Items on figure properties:
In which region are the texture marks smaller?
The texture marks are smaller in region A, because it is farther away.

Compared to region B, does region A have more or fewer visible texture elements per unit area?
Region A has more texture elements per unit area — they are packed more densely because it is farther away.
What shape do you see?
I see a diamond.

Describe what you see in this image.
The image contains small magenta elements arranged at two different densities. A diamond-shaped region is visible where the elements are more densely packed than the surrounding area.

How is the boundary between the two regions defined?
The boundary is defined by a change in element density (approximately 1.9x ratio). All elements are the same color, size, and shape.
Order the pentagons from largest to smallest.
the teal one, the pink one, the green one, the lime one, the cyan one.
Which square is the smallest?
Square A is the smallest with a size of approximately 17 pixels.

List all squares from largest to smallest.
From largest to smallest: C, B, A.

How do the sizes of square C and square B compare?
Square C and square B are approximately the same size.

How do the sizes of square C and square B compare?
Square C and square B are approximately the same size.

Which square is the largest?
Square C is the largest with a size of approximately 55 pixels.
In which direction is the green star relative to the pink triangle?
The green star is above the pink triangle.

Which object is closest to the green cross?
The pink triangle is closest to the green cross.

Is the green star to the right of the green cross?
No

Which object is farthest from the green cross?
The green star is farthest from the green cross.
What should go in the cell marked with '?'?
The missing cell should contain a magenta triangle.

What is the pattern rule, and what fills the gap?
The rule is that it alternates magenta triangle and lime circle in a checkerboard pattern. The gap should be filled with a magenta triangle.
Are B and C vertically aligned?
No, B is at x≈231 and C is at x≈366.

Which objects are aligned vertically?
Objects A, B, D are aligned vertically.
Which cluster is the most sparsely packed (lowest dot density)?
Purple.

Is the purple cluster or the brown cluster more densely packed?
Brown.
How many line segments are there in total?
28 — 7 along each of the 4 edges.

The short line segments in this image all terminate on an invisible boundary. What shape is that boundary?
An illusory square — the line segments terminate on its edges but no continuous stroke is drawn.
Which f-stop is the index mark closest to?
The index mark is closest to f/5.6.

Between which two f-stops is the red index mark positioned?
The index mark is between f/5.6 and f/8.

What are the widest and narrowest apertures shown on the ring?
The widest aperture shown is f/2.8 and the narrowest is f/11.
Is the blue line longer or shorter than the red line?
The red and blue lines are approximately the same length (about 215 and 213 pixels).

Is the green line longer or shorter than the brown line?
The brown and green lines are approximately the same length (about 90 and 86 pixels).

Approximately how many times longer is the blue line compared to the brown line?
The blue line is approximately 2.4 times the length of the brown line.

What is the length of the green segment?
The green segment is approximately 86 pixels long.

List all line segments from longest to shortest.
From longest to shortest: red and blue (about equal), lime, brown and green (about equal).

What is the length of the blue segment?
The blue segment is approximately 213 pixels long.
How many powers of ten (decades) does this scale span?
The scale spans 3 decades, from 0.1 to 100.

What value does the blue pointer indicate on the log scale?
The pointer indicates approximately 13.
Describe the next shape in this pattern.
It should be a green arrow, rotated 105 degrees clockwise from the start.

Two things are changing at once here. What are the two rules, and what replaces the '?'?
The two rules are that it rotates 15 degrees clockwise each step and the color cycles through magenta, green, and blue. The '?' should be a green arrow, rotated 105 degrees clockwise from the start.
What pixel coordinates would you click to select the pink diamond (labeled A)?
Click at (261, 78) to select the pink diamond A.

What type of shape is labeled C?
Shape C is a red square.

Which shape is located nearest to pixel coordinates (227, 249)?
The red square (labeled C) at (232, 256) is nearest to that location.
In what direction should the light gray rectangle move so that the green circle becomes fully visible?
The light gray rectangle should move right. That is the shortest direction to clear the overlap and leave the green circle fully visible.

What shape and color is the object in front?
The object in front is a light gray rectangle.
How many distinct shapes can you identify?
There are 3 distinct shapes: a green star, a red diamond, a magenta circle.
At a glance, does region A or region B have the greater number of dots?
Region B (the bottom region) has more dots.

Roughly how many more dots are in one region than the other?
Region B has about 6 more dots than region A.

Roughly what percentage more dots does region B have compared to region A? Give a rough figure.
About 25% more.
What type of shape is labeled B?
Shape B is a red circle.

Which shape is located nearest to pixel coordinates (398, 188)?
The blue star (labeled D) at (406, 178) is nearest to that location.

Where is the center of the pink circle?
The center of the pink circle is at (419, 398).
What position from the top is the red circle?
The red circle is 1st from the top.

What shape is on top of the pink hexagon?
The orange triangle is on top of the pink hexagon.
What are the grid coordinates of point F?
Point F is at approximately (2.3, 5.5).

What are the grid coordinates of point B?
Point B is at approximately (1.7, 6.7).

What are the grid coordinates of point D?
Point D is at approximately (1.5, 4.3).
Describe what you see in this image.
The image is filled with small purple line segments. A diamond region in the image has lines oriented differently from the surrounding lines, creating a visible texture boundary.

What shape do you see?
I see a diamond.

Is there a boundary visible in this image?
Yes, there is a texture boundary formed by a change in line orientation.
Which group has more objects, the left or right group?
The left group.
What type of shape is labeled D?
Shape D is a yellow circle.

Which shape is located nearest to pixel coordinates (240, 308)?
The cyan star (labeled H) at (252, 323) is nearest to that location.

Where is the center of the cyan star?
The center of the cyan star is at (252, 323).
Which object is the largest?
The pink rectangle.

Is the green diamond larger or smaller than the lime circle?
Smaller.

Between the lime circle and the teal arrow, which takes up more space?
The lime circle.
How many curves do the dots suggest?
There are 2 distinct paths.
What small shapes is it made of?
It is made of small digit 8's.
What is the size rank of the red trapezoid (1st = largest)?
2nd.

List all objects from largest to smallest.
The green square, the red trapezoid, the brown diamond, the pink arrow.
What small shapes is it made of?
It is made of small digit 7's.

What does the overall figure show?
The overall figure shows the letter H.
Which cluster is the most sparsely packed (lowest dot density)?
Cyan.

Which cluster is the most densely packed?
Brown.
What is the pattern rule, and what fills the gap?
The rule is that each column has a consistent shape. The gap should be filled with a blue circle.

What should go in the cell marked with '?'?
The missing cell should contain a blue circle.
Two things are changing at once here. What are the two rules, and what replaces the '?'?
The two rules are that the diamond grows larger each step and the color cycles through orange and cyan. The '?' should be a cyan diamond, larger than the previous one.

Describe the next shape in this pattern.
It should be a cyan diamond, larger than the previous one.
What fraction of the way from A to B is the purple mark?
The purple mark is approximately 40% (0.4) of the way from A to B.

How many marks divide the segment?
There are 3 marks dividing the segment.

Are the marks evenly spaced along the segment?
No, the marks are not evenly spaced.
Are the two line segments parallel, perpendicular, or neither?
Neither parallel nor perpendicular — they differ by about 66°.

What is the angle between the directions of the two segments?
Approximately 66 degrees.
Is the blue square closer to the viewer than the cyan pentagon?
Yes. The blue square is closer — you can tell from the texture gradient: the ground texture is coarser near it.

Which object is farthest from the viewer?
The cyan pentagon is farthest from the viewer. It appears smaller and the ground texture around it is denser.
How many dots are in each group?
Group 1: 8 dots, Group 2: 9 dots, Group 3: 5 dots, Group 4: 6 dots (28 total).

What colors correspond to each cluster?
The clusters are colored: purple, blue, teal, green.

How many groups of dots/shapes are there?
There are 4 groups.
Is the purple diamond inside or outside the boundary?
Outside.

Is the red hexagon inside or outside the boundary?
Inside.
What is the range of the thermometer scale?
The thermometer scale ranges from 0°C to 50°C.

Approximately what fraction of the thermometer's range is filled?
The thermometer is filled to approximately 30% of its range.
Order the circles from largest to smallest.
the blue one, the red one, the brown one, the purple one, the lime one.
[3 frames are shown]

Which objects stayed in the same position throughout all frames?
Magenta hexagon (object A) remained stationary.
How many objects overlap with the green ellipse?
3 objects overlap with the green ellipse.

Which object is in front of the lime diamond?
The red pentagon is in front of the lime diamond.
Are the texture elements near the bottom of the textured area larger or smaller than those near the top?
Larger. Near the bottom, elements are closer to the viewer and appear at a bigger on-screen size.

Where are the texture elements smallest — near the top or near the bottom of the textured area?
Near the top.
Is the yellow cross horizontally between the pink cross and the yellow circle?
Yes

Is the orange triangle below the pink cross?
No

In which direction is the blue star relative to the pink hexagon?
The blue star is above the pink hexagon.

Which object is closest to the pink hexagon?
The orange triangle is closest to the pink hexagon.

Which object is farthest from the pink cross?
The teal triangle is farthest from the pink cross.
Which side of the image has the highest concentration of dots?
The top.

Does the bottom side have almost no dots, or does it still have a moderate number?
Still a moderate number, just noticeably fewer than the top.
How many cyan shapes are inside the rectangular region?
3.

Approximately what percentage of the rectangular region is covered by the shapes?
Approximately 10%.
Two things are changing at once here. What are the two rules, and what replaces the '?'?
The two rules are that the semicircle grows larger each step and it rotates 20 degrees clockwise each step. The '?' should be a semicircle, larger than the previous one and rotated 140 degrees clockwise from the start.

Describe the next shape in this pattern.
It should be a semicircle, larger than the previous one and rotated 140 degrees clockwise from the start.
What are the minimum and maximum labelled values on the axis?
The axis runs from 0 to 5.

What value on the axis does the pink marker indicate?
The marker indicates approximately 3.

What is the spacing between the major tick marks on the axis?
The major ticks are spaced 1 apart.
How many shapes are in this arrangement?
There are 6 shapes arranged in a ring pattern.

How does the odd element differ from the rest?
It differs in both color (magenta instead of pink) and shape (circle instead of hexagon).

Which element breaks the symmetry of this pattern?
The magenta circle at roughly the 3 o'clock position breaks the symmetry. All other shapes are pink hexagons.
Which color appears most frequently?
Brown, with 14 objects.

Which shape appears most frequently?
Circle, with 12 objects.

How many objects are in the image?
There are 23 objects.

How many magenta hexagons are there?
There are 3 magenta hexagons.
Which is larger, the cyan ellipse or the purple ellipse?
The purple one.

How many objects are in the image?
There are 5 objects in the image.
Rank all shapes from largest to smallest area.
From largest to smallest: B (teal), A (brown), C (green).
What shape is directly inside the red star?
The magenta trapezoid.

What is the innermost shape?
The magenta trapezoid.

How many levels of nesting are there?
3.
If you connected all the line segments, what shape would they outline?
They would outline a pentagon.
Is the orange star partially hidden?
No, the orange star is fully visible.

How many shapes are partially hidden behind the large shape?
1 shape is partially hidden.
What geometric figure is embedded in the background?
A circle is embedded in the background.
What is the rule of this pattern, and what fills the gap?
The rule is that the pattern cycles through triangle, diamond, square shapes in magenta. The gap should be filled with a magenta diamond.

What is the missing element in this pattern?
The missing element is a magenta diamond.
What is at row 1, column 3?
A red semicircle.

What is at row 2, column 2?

Required task: Print only the lines from the one with "How does the" to the end of the records, both included.

Full response:
How does the odd element differ from the rest?
It differs in both color (magenta instead of pink) and shape (circle instead of hexagon).

Which element breaks the symmetry of this pattern?
The magenta circle at roughly the 3 o'clock position breaks the symmetry. All other shapes are pink hexagons.
Which color appears most frequently?
Brown, with 14 objects.

Which shape appears most frequently?
Circle, with 12 objects.

How many objects are in the image?
There are 23 objects.

How many magenta hexagons are there?
There are 3 magenta hexagons.
Which is larger, the cyan ellipse or the purple ellipse?
The purple one.

How many objects are in the image?
There are 5 objects in the image.
Rank all shapes from largest to smallest area.
From largest to smallest: B (teal), A (brown), C (green).
What shape is directly inside the red star?
The magenta trapezoid.

What is the innermost shape?
The magenta trapezoid.

How many levels of nesting are there?
3.
If you connected all the line segments, what shape would they outline?
They would outline a pentagon.
Is the orange star partially hidden?
No, the orange star is fully visible.

How many shapes are partially hidden behind the large shape?
1 shape is partially hidden.
What geometric figure is embedded in the background?
A circle is embedded in the background.
What is the rule of this pattern, and what fills the gap?
The rule is that the pattern cycles through triangle, diamond, square shapes in magenta. The gap should be filled with a magenta diamond.

What is the missing element in this pattern?
The missing element is a magenta diamond.
What is at row 1, column 3?
A red semicircle.

What is at row 2, column 2?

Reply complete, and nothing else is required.